Data entries about shape features
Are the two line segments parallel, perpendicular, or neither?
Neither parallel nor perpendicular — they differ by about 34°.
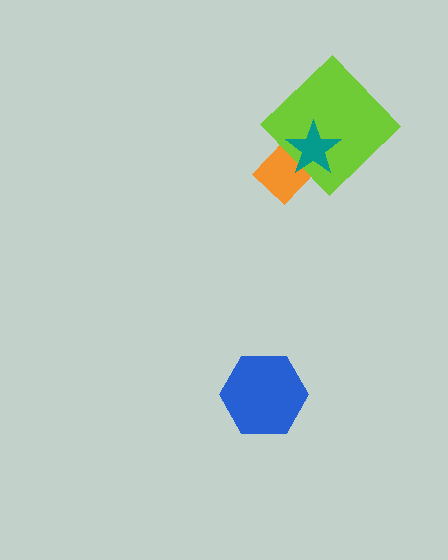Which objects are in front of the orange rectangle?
2 objects cover part of the orange rectangle: the lime diamond and the teal star.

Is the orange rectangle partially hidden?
Yes, it is partially covered by another shape.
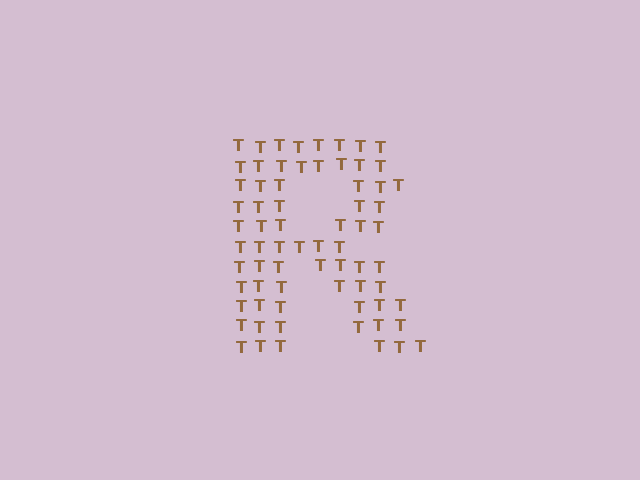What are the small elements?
The small elements are letter T's.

Given request >> Copy all the data exactly as written, but skip any picture.

Result of this exercise >>
Are the two line segments parallel, perpendicular, or neither?
Neither parallel nor perpendicular — they differ by about 34°.
Which objects are in front of the orange rectangle?
2 objects cover part of the orange rectangle: the lime diamond and the teal star.

Is the orange rectangle partially hidden?
Yes, it is partially covered by another shape.
What are the small elements?
The small elements are letter T's.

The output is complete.